Recorded data:
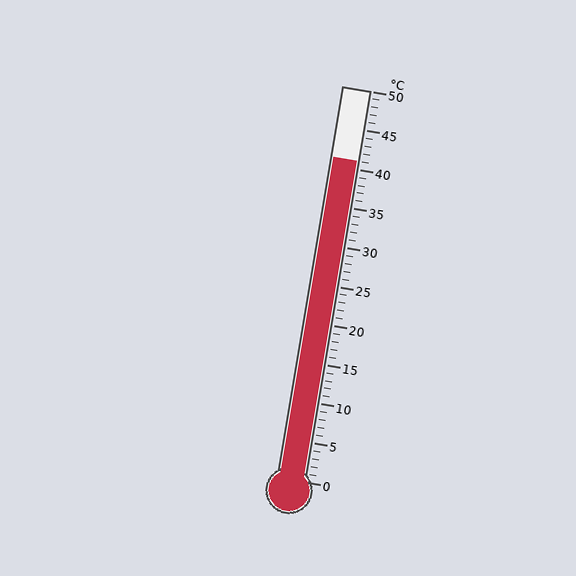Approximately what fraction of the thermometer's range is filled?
The thermometer is filled to approximately 80% of its range.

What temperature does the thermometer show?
The thermometer shows approximately 41°C.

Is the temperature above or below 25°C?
The temperature is above 25°C.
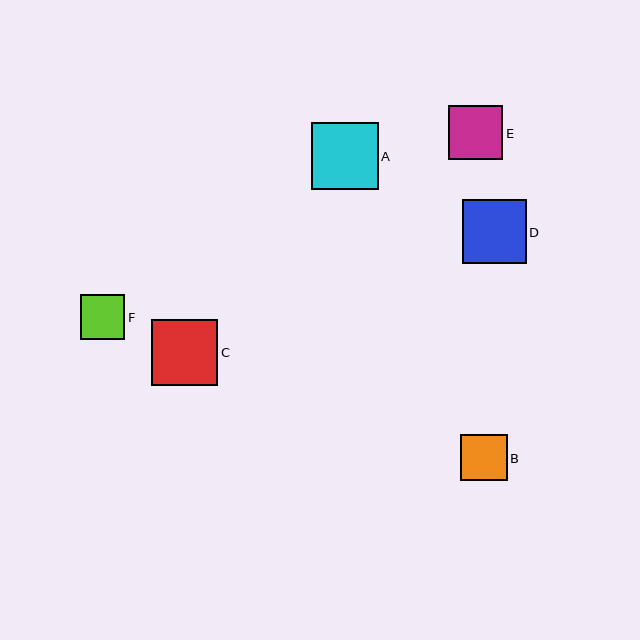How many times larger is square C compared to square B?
Square C is approximately 1.4 times the size of square B.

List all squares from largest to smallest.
From largest to smallest: A, C, D, E, B, F.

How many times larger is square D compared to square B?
Square D is approximately 1.4 times the size of square B.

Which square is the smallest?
Square F is the smallest with a size of approximately 45 pixels.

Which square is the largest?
Square A is the largest with a size of approximately 67 pixels.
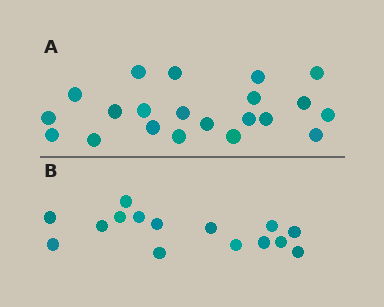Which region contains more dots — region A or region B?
Region A (the top region) has more dots.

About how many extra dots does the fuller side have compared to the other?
Region A has about 6 more dots than region B.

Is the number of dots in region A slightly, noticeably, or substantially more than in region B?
Region A has noticeably more, but not dramatically so. The ratio is roughly 1.4 to 1.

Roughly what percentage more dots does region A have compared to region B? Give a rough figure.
About 40% more.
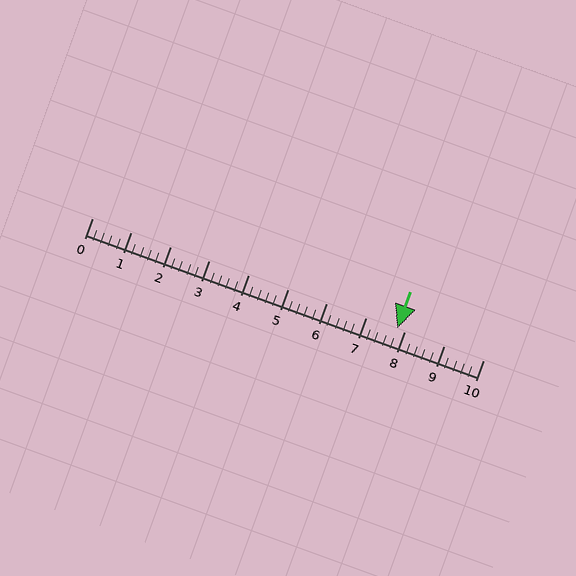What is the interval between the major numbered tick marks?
The major tick marks are spaced 1 units apart.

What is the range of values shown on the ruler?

What this task involves:
From the line containing "Is the number" down to the last line of the entries above, copy each line exactly and nothing more. Leave pictures out.

Full output:
Is the number of dots in region A slightly, noticeably, or substantially more than in region B?
Region A has noticeably more, but not dramatically so. The ratio is roughly 1.4 to 1.

Roughly what percentage more dots does region A have compared to region B? Give a rough figure.
About 40% more.
What is the interval between the major numbered tick marks?
The major tick marks are spaced 1 units apart.

What is the range of values shown on the ruler?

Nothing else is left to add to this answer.